Task details
Quote every line below exactly and skip any picture.

+ + +

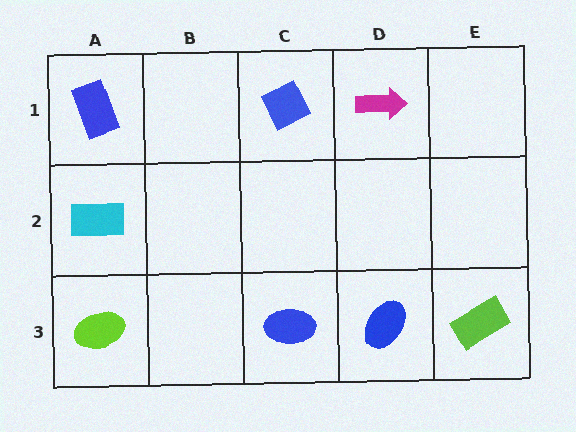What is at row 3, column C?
A blue ellipse.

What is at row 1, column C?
A blue diamond.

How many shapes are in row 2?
1 shape.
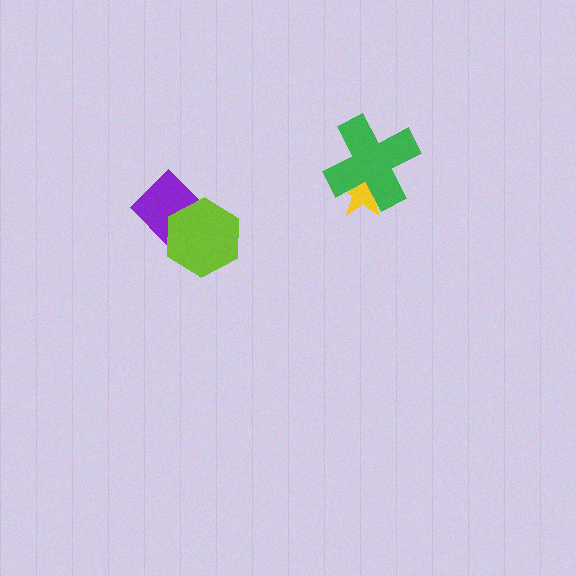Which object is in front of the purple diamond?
The lime hexagon is in front of the purple diamond.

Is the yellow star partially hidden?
Yes, it is partially covered by another shape.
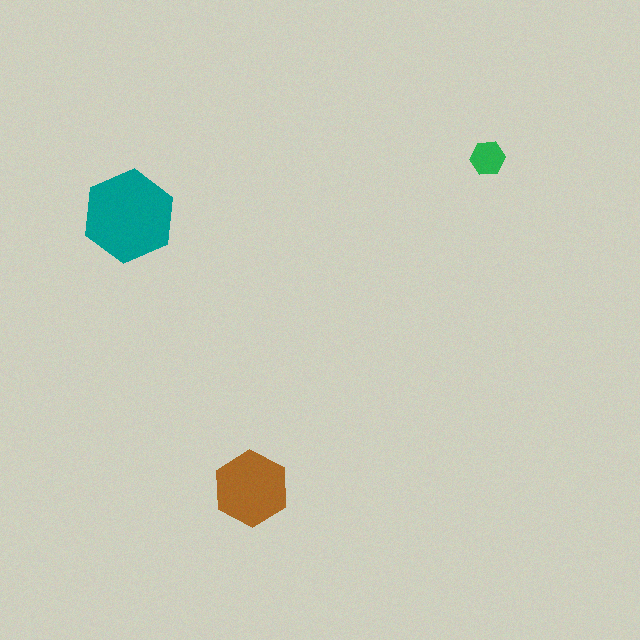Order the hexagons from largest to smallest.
the teal one, the brown one, the green one.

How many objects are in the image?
There are 3 objects in the image.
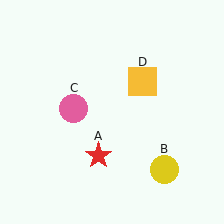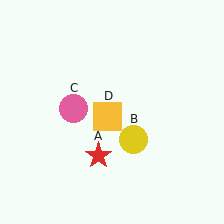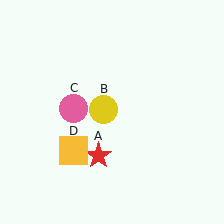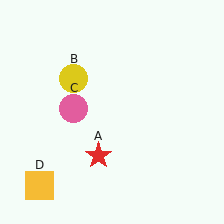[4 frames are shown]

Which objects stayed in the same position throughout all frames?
Red star (object A) and pink circle (object C) remained stationary.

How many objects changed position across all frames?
2 objects changed position: yellow circle (object B), yellow square (object D).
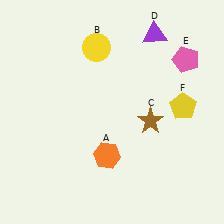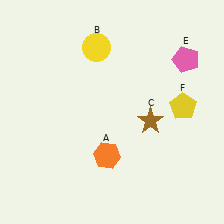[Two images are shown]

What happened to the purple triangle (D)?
The purple triangle (D) was removed in Image 2. It was in the top-right area of Image 1.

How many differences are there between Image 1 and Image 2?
There is 1 difference between the two images.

+ + +

Final result
What is at row 3, column C?
A blue ellipse.

What is at row 1, column C?
A blue diamond.

How many shapes are in row 2?
1 shape.
Which object is in front of the purple diamond?
The lime hexagon is in front of the purple diamond.

Is the yellow star partially hidden?
Yes, it is partially covered by another shape.
Order the hexagons from largest to smallest.
the teal one, the brown one, the green one.

How many objects are in the image?
There are 3 objects in the image.
[4 frames are shown]

Which objects stayed in the same position throughout all frames?
Red star (object A) and pink circle (object C) remained stationary.

How many objects changed position across all frames?
2 objects changed position: yellow circle (object B), yellow square (object D).
[Two images are shown]

What happened to the purple triangle (D)?
The purple triangle (D) was removed in Image 2. It was in the top-right area of Image 1.

How many differences are there between Image 1 and Image 2?
There is 1 difference between the two images.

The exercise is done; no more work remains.